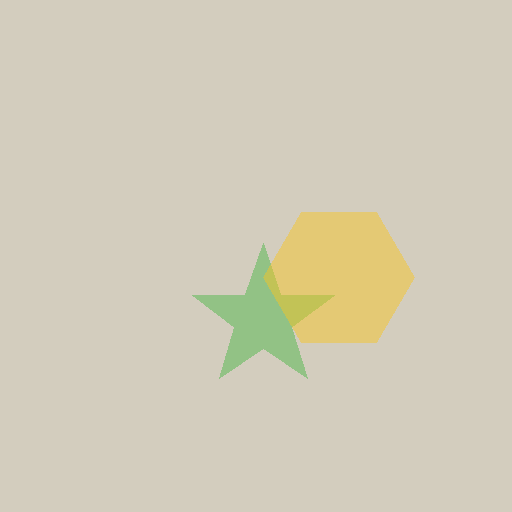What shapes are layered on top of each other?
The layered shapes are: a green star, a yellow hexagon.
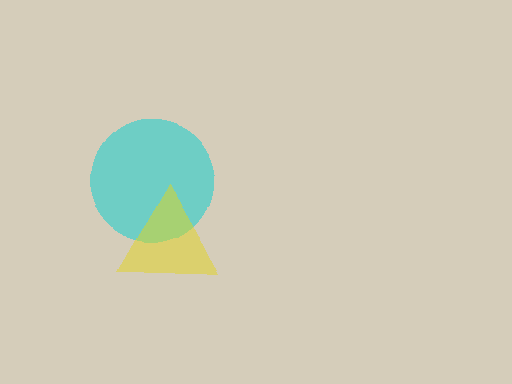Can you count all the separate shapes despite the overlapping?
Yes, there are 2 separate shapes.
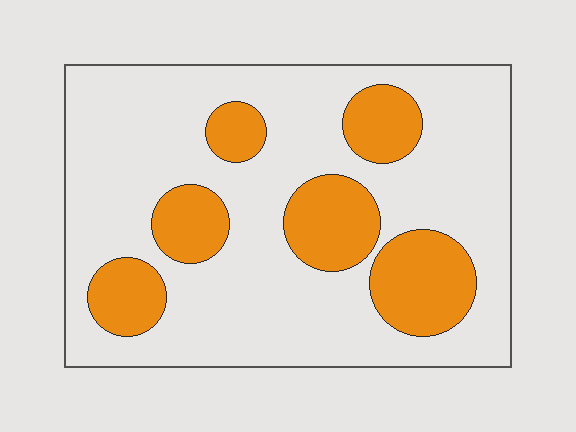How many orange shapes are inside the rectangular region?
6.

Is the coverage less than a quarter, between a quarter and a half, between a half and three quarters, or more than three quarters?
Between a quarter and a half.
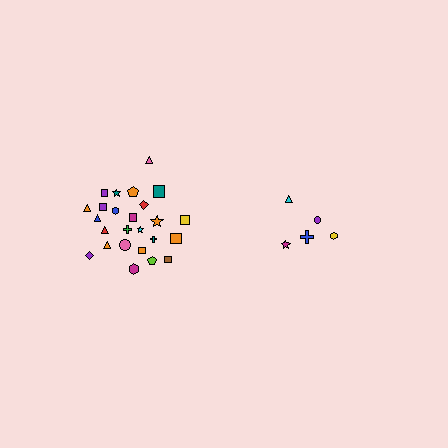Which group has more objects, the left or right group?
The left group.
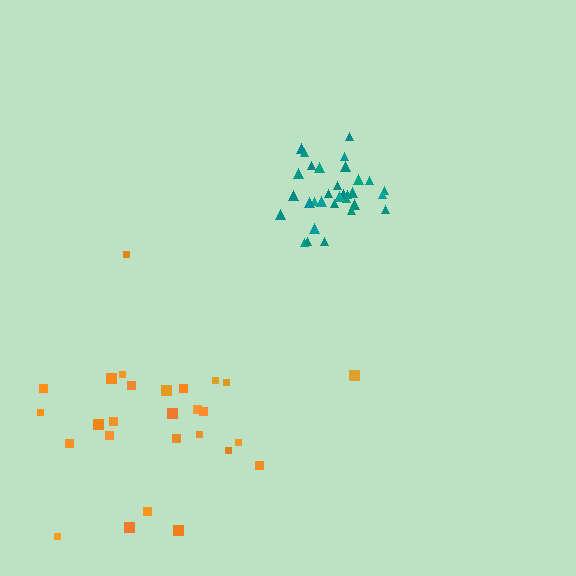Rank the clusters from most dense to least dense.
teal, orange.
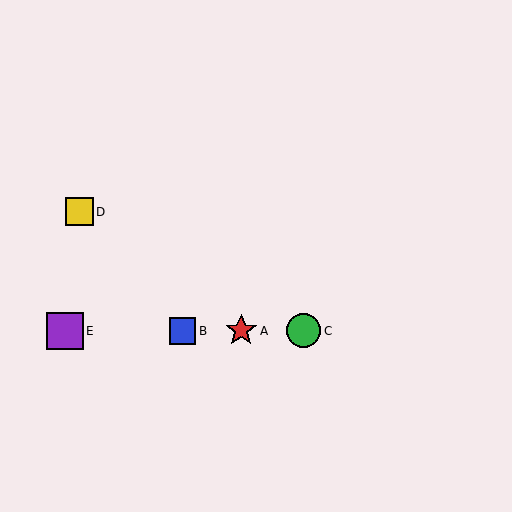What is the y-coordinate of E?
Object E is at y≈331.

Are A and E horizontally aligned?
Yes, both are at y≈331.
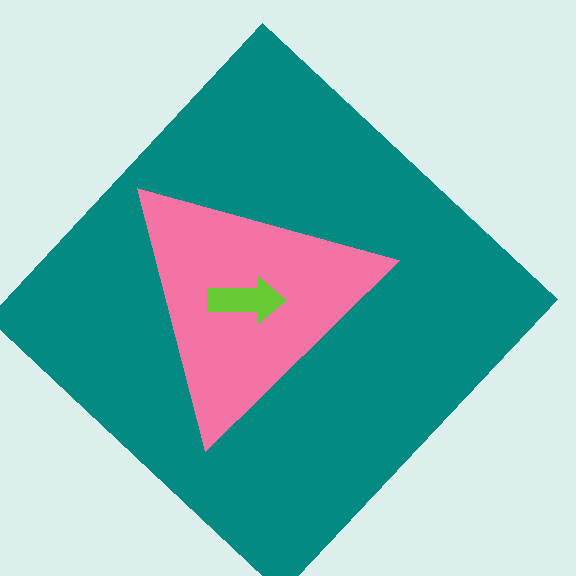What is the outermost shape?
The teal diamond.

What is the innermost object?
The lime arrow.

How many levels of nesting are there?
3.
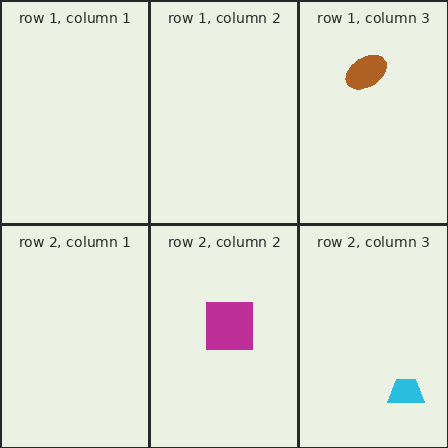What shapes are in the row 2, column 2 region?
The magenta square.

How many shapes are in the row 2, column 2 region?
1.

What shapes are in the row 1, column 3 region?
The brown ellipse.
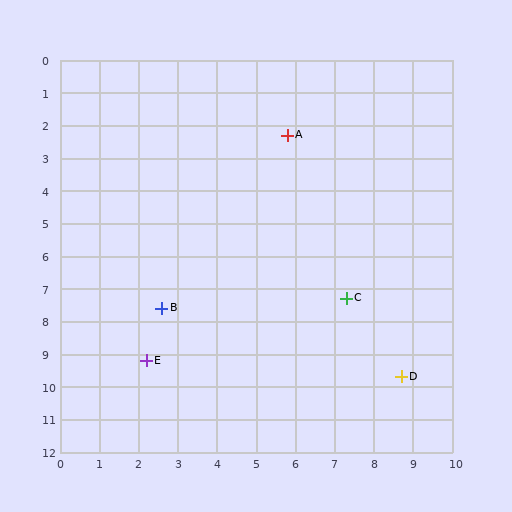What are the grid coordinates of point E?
***
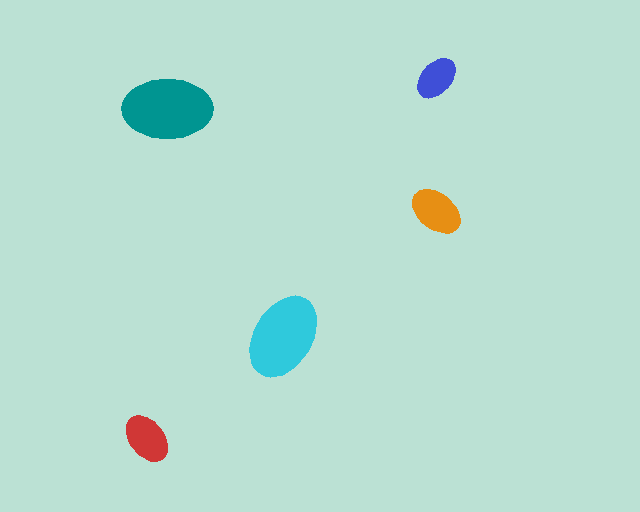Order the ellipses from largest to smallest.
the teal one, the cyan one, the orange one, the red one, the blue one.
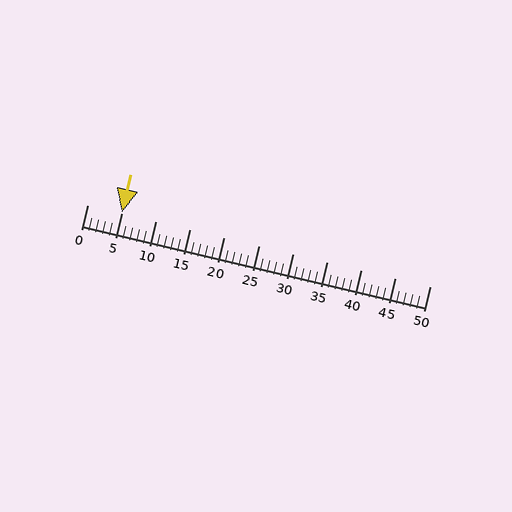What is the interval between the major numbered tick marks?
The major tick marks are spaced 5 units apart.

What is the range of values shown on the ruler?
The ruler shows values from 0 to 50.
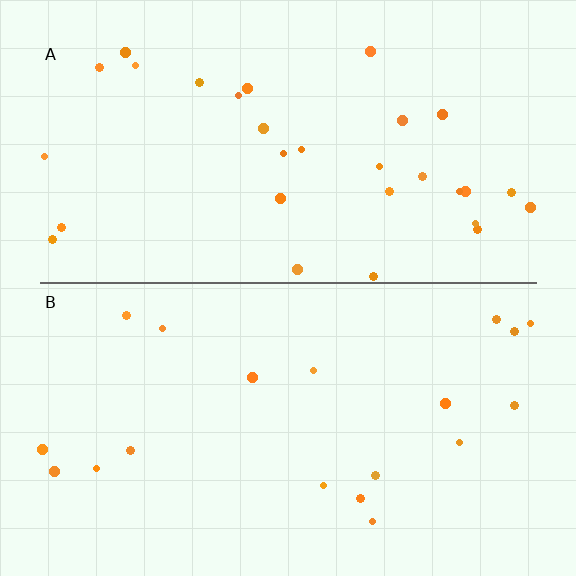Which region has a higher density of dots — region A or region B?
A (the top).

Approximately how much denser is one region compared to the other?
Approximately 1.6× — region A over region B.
***
Print exactly the lines from the line containing "What is the y-coordinate of E?" through the line containing "What are the grid coordinates of point E?", and omit any picture found among them.

* _RESPONSE TO THIS EXERCISE_
What is the y-coordinate of E?
Object E is at y≈331.

Are A and E horizontally aligned?
Yes, both are at y≈331.
What is the outermost shape?
The teal diamond.

What is the innermost object?
The lime arrow.

How many levels of nesting are there?
3.
What shapes are in the row 2, column 2 region?
The magenta square.

How many shapes are in the row 2, column 2 region?
1.

What shapes are in the row 1, column 3 region?
The brown ellipse.
What are the grid coordinates of point E?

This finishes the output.